_Aim_. Keep the pictures out of the copy and print all the entries below exactly.

--- --- ---

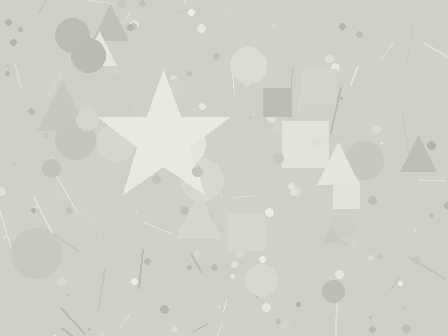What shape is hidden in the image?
A star is hidden in the image.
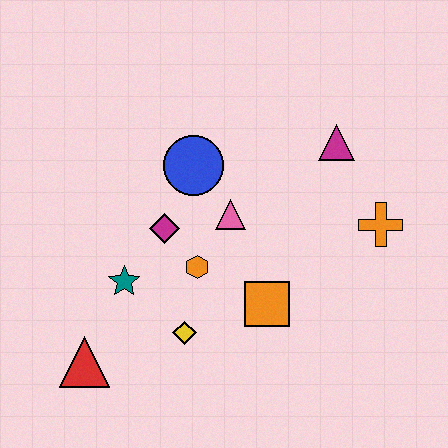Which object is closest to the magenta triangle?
The orange cross is closest to the magenta triangle.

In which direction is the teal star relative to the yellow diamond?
The teal star is to the left of the yellow diamond.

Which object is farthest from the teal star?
The orange cross is farthest from the teal star.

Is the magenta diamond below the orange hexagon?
No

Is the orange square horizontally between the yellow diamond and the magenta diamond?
No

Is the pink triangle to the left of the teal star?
No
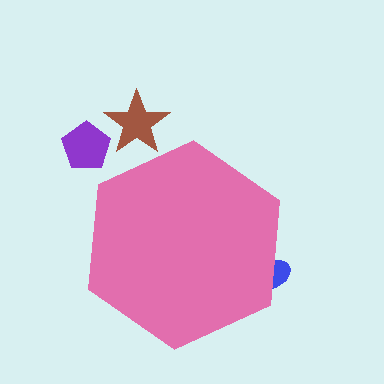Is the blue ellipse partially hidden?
Yes, the blue ellipse is partially hidden behind the pink hexagon.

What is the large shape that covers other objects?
A pink hexagon.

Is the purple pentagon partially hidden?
No, the purple pentagon is fully visible.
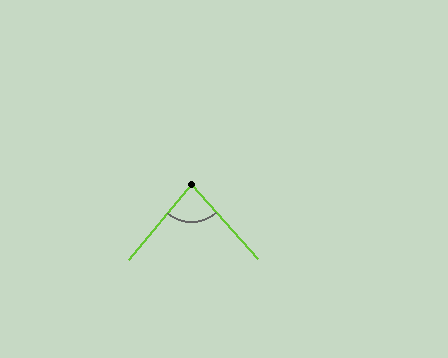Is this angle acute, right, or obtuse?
It is acute.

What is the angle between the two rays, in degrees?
Approximately 81 degrees.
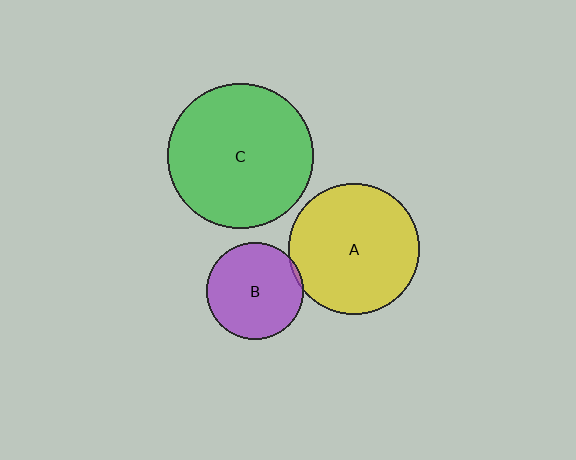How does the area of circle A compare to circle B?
Approximately 1.8 times.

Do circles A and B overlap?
Yes.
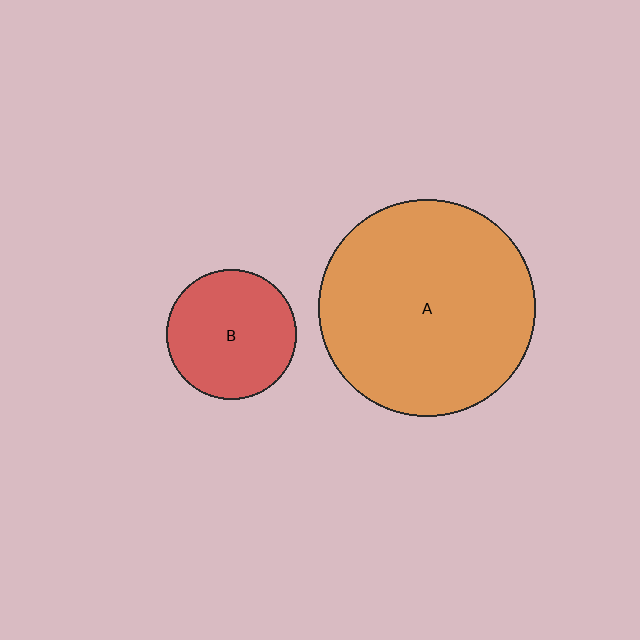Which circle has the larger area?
Circle A (orange).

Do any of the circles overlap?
No, none of the circles overlap.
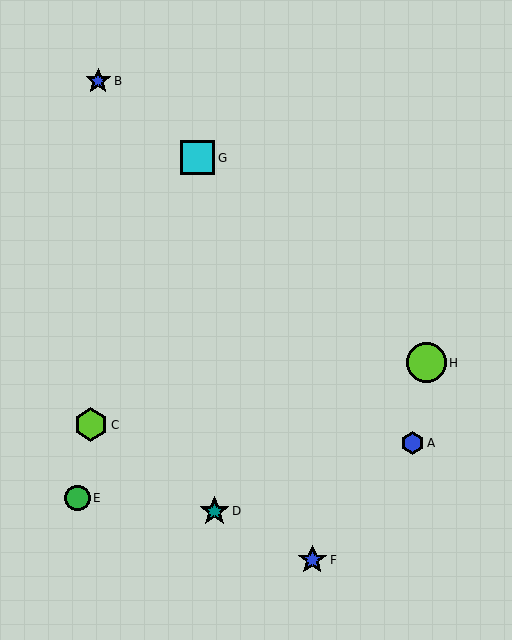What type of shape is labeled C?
Shape C is a lime hexagon.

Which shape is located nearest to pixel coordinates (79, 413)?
The lime hexagon (labeled C) at (91, 425) is nearest to that location.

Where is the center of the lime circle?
The center of the lime circle is at (426, 363).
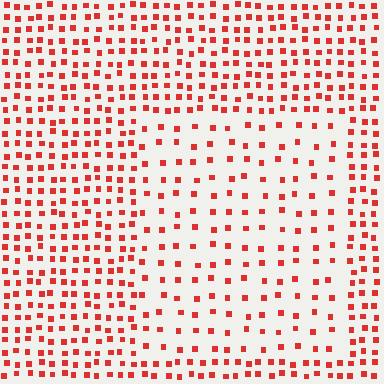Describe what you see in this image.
The image contains small red elements arranged at two different densities. A rectangle-shaped region is visible where the elements are less densely packed than the surrounding area.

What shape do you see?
I see a rectangle.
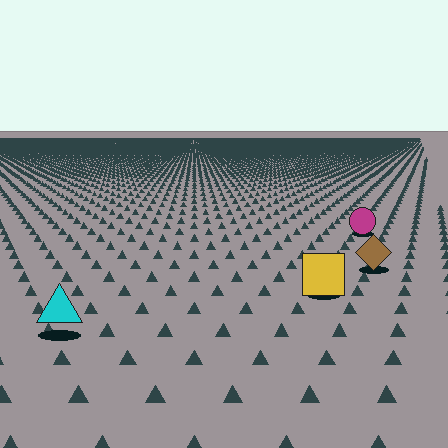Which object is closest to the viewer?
The cyan triangle is closest. The texture marks near it are larger and more spread out.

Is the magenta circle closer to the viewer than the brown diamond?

--- --- ---

_Result for this task_.
What shape is hidden in the image?
A star is hidden in the image.
Which object is closest to the magenta triangle?
The orange cross is closest to the magenta triangle.

In which direction is the teal star relative to the yellow diamond?
The teal star is to the left of the yellow diamond.

Which object is farthest from the teal star?
The orange cross is farthest from the teal star.

Is the magenta diamond below the orange hexagon?
No

Is the orange square horizontally between the yellow diamond and the magenta diamond?
No

Is the pink triangle to the left of the teal star?
No
Is the blue ellipse partially hidden?
Yes, the blue ellipse is partially hidden behind the pink hexagon.

What is the large shape that covers other objects?
A pink hexagon.

Is the purple pentagon partially hidden?
No, the purple pentagon is fully visible.
Is this angle acute, right, or obtuse?
It is acute.

What is the angle between the two rays, in degrees?
Approximately 81 degrees.
How does the area of circle A compare to circle B?
Approximately 1.8 times.

Do circles A and B overlap?
Yes.
Which circle has the larger area?
Circle A (orange).

Do any of the circles overlap?
No, none of the circles overlap.
What type of shape is labeled C?
Shape C is a lime hexagon.

Which shape is located nearest to pixel coordinates (79, 413)?
The lime hexagon (labeled C) at (91, 425) is nearest to that location.

Where is the center of the lime circle?
The center of the lime circle is at (426, 363).
Describe what you see in this image.
The image contains small red elements arranged at two different densities. A rectangle-shaped region is visible where the elements are less densely packed than the surrounding area.

What shape do you see?
I see a rectangle.
Which object is closest to the viewer?
The cyan triangle is closest. The texture marks near it are larger and more spread out.

Is the magenta circle closer to the viewer than the brown diamond?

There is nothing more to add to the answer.